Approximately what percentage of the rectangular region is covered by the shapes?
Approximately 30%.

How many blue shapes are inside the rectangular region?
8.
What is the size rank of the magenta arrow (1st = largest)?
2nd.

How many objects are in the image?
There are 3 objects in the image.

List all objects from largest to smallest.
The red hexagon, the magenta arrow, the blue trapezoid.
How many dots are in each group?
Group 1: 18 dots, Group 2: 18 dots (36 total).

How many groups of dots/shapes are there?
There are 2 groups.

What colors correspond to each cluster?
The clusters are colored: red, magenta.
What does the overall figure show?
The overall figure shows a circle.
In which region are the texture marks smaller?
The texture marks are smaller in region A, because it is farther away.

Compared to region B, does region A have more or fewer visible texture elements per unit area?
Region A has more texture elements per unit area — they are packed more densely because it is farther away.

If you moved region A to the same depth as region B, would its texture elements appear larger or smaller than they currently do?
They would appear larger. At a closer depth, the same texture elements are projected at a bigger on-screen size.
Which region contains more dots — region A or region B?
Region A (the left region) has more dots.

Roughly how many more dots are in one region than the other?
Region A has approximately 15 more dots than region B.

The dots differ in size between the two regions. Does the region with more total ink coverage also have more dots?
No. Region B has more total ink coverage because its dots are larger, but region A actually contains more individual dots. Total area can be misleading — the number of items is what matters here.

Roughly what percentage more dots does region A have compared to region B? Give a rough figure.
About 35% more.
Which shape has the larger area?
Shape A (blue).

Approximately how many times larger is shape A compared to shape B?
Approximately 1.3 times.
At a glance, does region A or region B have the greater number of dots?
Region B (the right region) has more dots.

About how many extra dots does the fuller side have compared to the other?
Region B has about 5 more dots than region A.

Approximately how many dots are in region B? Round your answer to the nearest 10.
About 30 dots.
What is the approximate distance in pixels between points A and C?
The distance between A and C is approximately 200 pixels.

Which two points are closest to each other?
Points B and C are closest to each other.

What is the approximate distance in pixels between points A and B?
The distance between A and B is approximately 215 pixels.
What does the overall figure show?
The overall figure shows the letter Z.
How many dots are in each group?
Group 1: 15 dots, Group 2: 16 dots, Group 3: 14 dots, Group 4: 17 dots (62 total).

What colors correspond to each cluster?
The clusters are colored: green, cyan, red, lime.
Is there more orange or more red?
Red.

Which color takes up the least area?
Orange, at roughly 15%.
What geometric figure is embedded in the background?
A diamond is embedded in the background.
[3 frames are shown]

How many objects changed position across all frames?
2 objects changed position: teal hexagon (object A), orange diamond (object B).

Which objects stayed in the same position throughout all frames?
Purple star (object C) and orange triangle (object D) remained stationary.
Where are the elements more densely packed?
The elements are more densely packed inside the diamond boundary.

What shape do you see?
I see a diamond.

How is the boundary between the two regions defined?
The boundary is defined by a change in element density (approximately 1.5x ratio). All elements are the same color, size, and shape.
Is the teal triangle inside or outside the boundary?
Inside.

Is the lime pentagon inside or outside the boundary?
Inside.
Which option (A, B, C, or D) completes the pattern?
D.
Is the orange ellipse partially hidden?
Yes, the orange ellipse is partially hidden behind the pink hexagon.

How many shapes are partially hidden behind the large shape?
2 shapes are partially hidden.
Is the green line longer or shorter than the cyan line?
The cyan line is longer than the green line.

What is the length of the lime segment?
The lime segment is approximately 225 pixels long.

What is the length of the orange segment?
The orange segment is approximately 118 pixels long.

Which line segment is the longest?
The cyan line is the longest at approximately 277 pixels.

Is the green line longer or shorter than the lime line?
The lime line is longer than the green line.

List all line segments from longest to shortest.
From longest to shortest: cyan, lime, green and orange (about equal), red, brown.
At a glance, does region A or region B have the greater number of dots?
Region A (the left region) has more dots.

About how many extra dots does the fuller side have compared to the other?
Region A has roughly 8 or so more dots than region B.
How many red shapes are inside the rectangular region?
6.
____
## Set task
Repeat the records above in full, character for character.

## Full solution
Approximately what percentage of the rectangular region is covered by the shapes?
Approximately 30%.

How many blue shapes are inside the rectangular region?
8.
What is the size rank of the magenta arrow (1st = largest)?
2nd.

How many objects are in the image?
There are 3 objects in the image.

List all objects from largest to smallest.
The red hexagon, the magenta arrow, the blue trapezoid.
How many dots are in each group?
Group 1: 18 dots, Group 2: 18 dots (36 total).

How many groups of dots/shapes are there?
There are 2 groups.

What colors correspond to each cluster?
The clusters are colored: red, magenta.
What does the overall figure show?
The overall figure shows a circle.
In which region are the texture marks smaller?
The texture marks are smaller in region A, because it is farther away.

Compared to region B, does region A have more or fewer visible texture elements per unit area?
Region A has more texture elements per unit area — they are packed more densely because it is farther away.

If you moved region A to the same depth as region B, would its texture elements appear larger or smaller than they currently do?
They would appear larger. At a closer depth, the same texture elements are projected at a bigger on-screen size.
Which region contains more dots — region A or region B?
Region A (the left region) has more dots.

Roughly how many more dots are in one region than the other?
Region A has approximately 15 more dots than region B.

The dots differ in size between the two regions. Does the region with more total ink coverage also have more dots?
No. Region B has more total ink coverage because its dots are larger, but region A actually contains more individual dots. Total area can be misleading — the number of items is what matters here.

Roughly what percentage more dots does region A have compared to region B? Give a rough figure.
About 35% more.
Which shape has the larger area?
Shape A (blue).

Approximately how many times larger is shape A compared to shape B?
Approximately 1.3 times.
At a glance, does region A or region B have the greater number of dots?
Region B (the right region) has more dots.

About how many extra dots does the fuller side have compared to the other?
Region B has about 5 more dots than region A.

Approximately how many dots are in region B? Round your answer to the nearest 10.
About 30 dots.
What is the approximate distance in pixels between points A and C?
The distance between A and C is approximately 200 pixels.

Which two points are closest to each other?
Points B and C are closest to each other.

What is the approximate distance in pixels between points A and B?
The distance between A and B is approximately 215 pixels.
What does the overall figure show?
The overall figure shows the letter Z.
How many dots are in each group?
Group 1: 15 dots, Group 2: 16 dots, Group 3: 14 dots, Group 4: 17 dots (62 total).

What colors correspond to each cluster?
The clusters are colored: green, cyan, red, lime.
Is there more orange or more red?
Red.

Which color takes up the least area?
Orange, at roughly 15%.
What geometric figure is embedded in the background?
A diamond is embedded in the background.
[3 frames are shown]

How many objects changed position across all frames?
2 objects changed position: teal hexagon (object A), orange diamond (object B).

Which objects stayed in the same position throughout all frames?
Purple star (object C) and orange triangle (object D) remained stationary.
Where are the elements more densely packed?
The elements are more densely packed inside the diamond boundary.

What shape do you see?
I see a diamond.

How is the boundary between the two regions defined?
The boundary is defined by a change in element density (approximately 1.5x ratio). All elements are the same color, size, and shape.
Is the teal triangle inside or outside the boundary?
Inside.

Is the lime pentagon inside or outside the boundary?
Inside.
Which option (A, B, C, or D) completes the pattern?
D.
Is the orange ellipse partially hidden?
Yes, the orange ellipse is partially hidden behind the pink hexagon.

How many shapes are partially hidden behind the large shape?
2 shapes are partially hidden.
Is the green line longer or shorter than the cyan line?
The cyan line is longer than the green line.

What is the length of the lime segment?
The lime segment is approximately 225 pixels long.

What is the length of the orange segment?
The orange segment is approximately 118 pixels long.

Which line segment is the longest?
The cyan line is the longest at approximately 277 pixels.

Is the green line longer or shorter than the lime line?
The lime line is longer than the green line.

List all line segments from longest to shortest.
From longest to shortest: cyan, lime, green and orange (about equal), red, brown.
At a glance, does region A or region B have the greater number of dots?
Region A (the left region) has more dots.

About how many extra dots does the fuller side have compared to the other?
Region A has roughly 8 or so more dots than region B.
How many red shapes are inside the rectangular region?
6.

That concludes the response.